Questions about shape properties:

## START

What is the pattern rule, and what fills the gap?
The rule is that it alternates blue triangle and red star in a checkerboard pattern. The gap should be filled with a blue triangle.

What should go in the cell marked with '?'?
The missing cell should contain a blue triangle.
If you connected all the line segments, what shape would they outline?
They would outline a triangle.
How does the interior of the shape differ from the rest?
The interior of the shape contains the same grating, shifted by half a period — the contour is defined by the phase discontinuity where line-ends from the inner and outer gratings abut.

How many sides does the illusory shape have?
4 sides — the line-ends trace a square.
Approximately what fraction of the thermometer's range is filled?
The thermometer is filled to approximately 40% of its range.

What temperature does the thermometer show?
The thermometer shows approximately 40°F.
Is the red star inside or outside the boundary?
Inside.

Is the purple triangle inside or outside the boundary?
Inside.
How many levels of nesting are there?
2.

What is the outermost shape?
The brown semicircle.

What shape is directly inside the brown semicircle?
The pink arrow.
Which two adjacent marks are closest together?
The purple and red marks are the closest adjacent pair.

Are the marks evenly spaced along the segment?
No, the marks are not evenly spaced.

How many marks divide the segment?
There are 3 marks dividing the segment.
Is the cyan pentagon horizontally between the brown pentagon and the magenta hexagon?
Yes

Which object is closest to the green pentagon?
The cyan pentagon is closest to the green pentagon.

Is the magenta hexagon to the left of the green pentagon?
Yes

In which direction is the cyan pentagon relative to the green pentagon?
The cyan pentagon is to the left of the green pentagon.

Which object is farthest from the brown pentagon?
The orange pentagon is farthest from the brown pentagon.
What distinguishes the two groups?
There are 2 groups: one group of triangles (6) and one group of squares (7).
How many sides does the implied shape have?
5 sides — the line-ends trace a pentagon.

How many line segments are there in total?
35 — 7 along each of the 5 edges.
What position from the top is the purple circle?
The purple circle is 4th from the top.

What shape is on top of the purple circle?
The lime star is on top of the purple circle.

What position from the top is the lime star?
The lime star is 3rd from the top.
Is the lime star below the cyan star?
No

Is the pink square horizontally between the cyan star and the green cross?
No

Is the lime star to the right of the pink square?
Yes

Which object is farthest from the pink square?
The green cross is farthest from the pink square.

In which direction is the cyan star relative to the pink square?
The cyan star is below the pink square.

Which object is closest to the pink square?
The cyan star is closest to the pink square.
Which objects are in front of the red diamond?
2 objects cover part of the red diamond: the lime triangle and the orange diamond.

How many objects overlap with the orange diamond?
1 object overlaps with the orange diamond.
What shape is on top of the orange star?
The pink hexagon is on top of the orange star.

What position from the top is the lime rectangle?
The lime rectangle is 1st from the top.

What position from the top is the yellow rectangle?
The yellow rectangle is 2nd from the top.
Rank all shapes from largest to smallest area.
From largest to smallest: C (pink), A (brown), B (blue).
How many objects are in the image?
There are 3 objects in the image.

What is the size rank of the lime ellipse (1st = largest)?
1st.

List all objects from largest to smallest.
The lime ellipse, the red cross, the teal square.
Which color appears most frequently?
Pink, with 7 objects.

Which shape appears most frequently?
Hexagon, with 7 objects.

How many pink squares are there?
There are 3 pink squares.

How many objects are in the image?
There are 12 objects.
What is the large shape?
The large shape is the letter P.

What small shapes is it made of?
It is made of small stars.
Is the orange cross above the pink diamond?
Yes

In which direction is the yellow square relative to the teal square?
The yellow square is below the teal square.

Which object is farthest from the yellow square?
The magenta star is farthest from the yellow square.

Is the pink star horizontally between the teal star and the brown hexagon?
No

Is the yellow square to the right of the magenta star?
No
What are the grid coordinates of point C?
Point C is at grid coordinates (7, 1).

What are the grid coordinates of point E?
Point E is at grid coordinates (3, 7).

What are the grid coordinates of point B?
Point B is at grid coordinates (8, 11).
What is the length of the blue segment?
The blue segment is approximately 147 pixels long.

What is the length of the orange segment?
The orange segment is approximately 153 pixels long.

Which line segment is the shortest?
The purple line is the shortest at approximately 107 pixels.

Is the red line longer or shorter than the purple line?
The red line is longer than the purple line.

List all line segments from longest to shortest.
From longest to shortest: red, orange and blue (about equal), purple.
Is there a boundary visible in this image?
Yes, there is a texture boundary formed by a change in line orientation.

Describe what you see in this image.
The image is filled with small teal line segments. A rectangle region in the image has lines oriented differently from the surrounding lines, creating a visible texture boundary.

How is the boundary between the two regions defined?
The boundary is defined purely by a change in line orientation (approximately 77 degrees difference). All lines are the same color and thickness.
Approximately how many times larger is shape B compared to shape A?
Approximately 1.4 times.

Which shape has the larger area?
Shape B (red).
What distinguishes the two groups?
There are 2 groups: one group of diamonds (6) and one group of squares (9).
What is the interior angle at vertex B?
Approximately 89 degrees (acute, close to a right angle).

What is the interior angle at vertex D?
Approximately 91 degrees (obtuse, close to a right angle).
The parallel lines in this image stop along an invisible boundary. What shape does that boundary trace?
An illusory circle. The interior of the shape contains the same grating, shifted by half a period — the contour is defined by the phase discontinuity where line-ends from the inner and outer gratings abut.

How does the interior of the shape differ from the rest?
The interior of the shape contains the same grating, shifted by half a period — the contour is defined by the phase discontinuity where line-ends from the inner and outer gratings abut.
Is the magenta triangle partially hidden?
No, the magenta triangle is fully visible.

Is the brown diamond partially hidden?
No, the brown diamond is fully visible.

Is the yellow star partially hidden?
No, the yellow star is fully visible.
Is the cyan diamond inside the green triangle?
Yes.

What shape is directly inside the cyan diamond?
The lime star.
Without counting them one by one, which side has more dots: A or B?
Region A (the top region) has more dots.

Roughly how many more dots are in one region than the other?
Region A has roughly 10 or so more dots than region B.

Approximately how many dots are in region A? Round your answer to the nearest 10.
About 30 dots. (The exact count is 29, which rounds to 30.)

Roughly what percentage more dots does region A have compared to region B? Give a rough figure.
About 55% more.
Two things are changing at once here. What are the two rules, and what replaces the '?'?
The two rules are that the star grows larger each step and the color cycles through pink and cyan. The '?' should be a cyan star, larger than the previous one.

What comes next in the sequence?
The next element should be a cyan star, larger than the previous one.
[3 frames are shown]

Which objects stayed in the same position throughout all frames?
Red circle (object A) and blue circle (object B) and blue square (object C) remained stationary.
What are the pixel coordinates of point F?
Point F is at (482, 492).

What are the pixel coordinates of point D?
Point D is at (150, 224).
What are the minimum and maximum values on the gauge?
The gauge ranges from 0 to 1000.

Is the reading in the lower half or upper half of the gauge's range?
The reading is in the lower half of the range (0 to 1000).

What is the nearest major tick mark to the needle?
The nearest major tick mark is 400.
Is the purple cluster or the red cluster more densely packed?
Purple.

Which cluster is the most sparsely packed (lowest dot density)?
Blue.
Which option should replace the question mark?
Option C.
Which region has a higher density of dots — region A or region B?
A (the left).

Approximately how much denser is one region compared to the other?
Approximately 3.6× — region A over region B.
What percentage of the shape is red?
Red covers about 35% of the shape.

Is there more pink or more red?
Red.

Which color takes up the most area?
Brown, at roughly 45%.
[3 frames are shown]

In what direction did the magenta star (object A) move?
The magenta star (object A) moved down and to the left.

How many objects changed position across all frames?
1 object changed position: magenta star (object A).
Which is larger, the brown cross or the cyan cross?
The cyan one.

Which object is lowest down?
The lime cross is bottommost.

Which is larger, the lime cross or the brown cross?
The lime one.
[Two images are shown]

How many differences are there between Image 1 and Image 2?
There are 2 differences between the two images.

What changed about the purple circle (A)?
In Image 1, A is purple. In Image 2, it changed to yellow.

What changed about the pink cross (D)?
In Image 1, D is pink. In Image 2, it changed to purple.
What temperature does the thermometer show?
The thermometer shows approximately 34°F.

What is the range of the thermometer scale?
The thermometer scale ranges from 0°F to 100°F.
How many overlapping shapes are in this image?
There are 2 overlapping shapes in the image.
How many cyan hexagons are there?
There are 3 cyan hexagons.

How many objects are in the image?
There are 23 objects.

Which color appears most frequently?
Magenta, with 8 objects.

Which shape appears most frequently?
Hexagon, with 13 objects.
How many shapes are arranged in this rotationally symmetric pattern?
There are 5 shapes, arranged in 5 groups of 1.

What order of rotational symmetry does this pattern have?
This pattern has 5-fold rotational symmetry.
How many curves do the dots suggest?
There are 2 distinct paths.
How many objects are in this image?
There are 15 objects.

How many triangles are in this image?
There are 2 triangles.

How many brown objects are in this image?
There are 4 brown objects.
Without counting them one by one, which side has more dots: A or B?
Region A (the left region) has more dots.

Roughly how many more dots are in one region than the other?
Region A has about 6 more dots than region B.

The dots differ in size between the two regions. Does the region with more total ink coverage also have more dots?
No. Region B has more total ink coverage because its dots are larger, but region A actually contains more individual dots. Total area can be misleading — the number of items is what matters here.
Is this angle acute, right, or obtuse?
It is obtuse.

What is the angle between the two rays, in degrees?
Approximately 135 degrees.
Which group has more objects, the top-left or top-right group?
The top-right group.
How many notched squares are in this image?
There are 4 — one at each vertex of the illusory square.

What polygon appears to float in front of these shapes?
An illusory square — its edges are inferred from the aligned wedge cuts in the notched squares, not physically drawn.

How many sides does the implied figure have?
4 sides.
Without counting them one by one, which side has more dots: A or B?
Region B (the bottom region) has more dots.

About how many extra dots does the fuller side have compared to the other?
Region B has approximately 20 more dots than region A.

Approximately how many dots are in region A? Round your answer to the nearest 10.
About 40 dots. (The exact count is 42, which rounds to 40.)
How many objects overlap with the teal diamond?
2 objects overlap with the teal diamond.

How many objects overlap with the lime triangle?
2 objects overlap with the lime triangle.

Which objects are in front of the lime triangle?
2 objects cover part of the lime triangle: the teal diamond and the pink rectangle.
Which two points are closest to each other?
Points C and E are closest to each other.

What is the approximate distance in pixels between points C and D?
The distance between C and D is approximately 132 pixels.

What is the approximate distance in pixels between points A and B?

## END

▶ _Stated goal_: Find the line containing "What is the approximate distance in pixels between points C", then output it and every line after it to the end of the data, exactly.

▶ _Solution for this exercise_:
What is the approximate distance in pixels between points C and D?
The distance between C and D is approximately 132 pixels.

What is the approximate distance in pixels between points A and B?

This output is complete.